Return the material exactly as supplied, apart from the pictures, which are omitted.

[Generated shape exercises]
start
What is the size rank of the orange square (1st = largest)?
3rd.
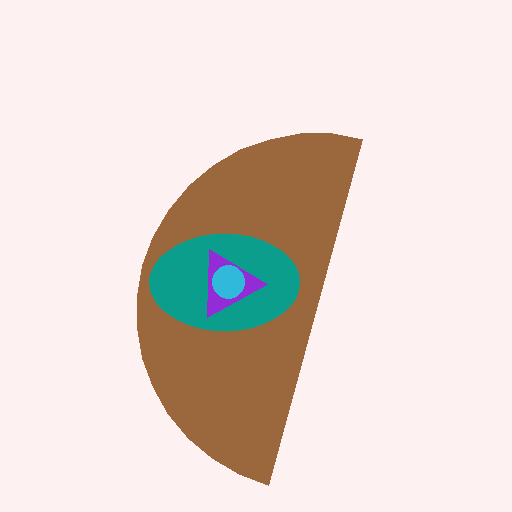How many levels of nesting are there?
4.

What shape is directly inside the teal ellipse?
The purple triangle.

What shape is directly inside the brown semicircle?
The teal ellipse.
end
(Exercise output)
What is the size rank of the orange square (1st = largest)?
3rd.
How many levels of nesting are there?
4.

What shape is directly inside the teal ellipse?
The purple triangle.

What shape is directly inside the brown semicircle?
The teal ellipse.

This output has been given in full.